** Assignment **
Repeat the data as given. Images do not go in the copy.

[Opening Data listing section]

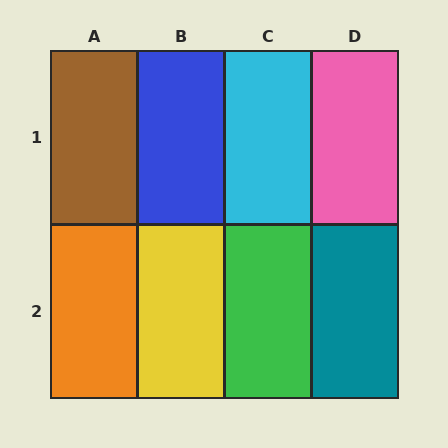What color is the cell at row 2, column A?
Orange.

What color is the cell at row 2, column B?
Yellow.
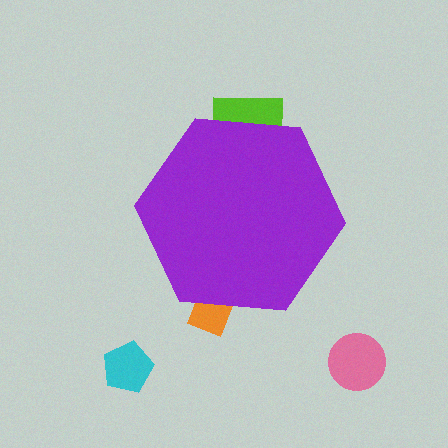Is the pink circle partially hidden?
No, the pink circle is fully visible.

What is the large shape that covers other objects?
A purple hexagon.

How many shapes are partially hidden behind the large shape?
2 shapes are partially hidden.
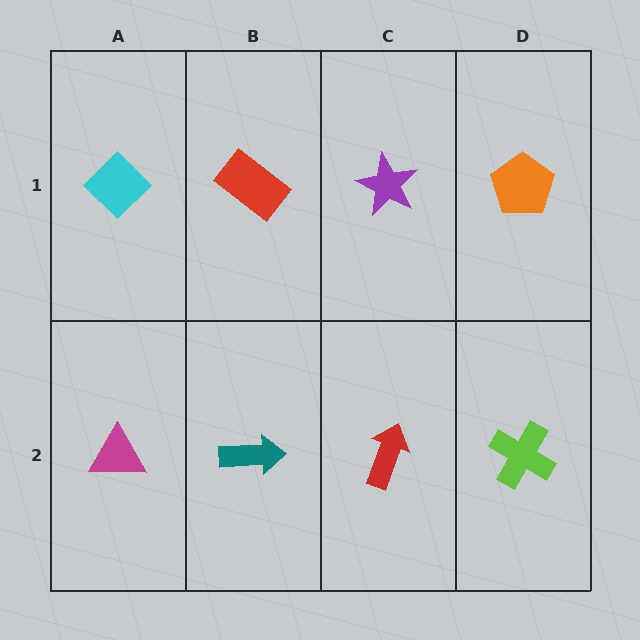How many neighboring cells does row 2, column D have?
2.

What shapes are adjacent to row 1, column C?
A red arrow (row 2, column C), a red rectangle (row 1, column B), an orange pentagon (row 1, column D).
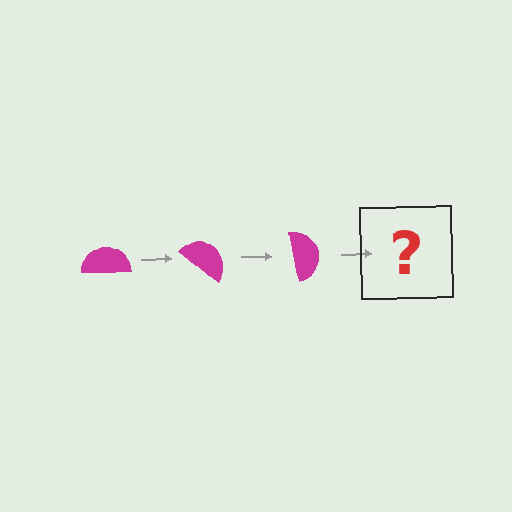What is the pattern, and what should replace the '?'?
The pattern is that the semicircle rotates 40 degrees clockwise each step. The '?' should be a magenta semicircle rotated 120 degrees clockwise.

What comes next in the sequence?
The next element should be a magenta semicircle rotated 120 degrees clockwise.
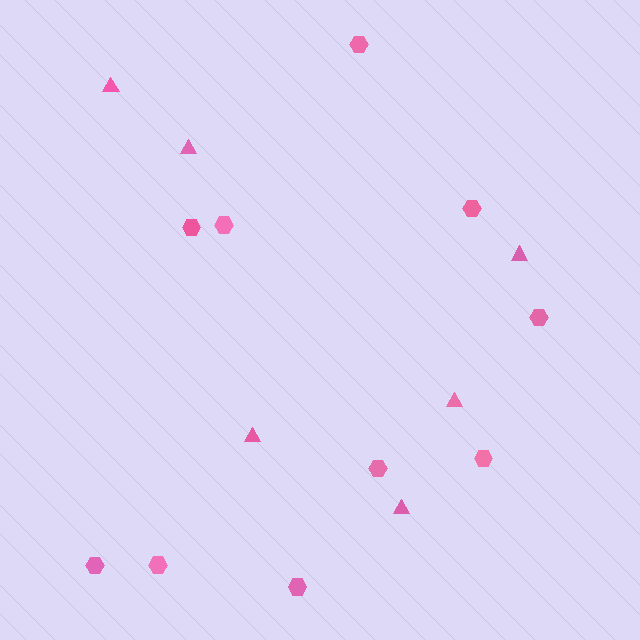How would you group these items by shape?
There are 2 groups: one group of hexagons (10) and one group of triangles (6).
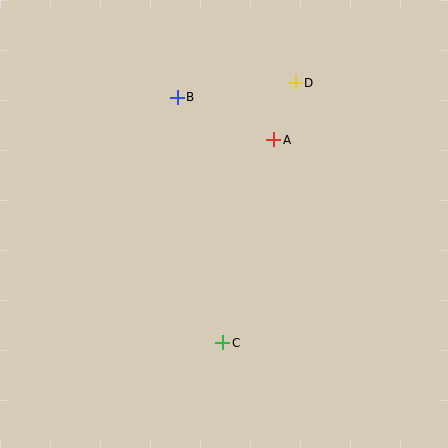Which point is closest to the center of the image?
Point A at (274, 140) is closest to the center.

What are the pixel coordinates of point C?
Point C is at (223, 343).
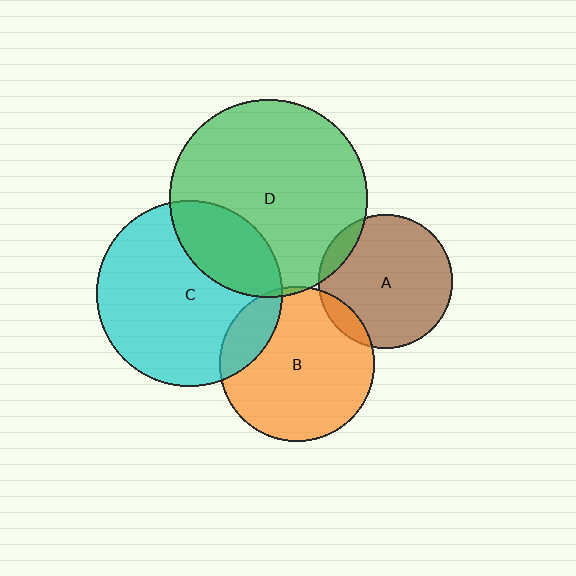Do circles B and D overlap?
Yes.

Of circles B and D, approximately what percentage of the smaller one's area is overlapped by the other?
Approximately 5%.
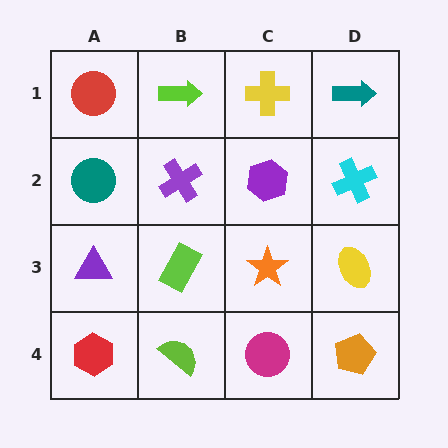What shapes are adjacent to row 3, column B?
A purple cross (row 2, column B), a lime semicircle (row 4, column B), a purple triangle (row 3, column A), an orange star (row 3, column C).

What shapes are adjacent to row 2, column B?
A lime arrow (row 1, column B), a lime rectangle (row 3, column B), a teal circle (row 2, column A), a purple hexagon (row 2, column C).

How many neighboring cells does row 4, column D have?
2.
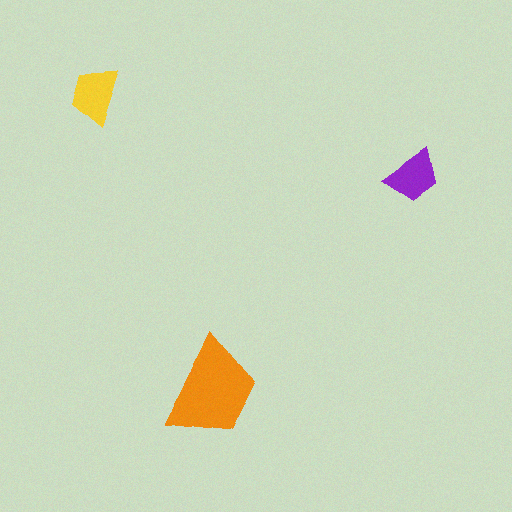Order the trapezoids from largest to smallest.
the orange one, the yellow one, the purple one.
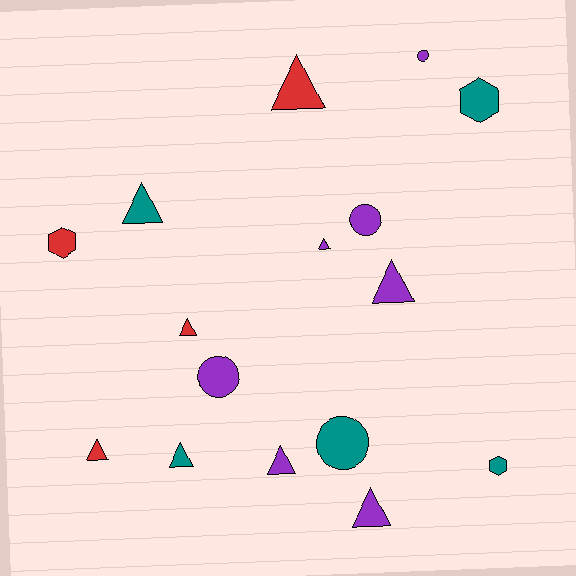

[Closing Data listing section]

** Solution for this exercise **
What color is the cell at row 2, column A?
Orange.

What color is the cell at row 2, column B?
Yellow.
Is the pink circle partially hidden?
No, the pink circle is fully visible.

What is the large shape that covers other objects?
A purple hexagon.

How many shapes are partially hidden behind the large shape?
2 shapes are partially hidden.
How many neighboring cells does row 2, column D have?
2.

What shapes are adjacent to row 1, column C?
A red arrow (row 2, column C), a red rectangle (row 1, column B), an orange pentagon (row 1, column D).
What is the pattern, and what should replace the '?'?
The pattern is that the semicircle rotates 40 degrees clockwise each step. The '?' should be a magenta semicircle rotated 120 degrees clockwise.

What comes next in the sequence?
The next element should be a magenta semicircle rotated 120 degrees clockwise.
How would you group these items by shape?
There are 2 groups: one group of hexagons (10) and one group of triangles (6).
Which point is closest to the center of the image?
Point A at (274, 140) is closest to the center.

What are the pixel coordinates of point C?
Point C is at (223, 343).
Do circles B and D overlap?
Yes.

Of circles B and D, approximately what percentage of the smaller one's area is overlapped by the other?
Approximately 5%.
What shapes are adjacent to row 3, column B?
A purple cross (row 2, column B), a lime semicircle (row 4, column B), a purple triangle (row 3, column A), an orange star (row 3, column C).

What shapes are adjacent to row 2, column B?
A lime arrow (row 1, column B), a lime rectangle (row 3, column B), a teal circle (row 2, column A), a purple hexagon (row 2, column C).

How many neighboring cells does row 4, column D have?
2.
Order the trapezoids from largest to smallest.
the orange one, the yellow one, the purple one.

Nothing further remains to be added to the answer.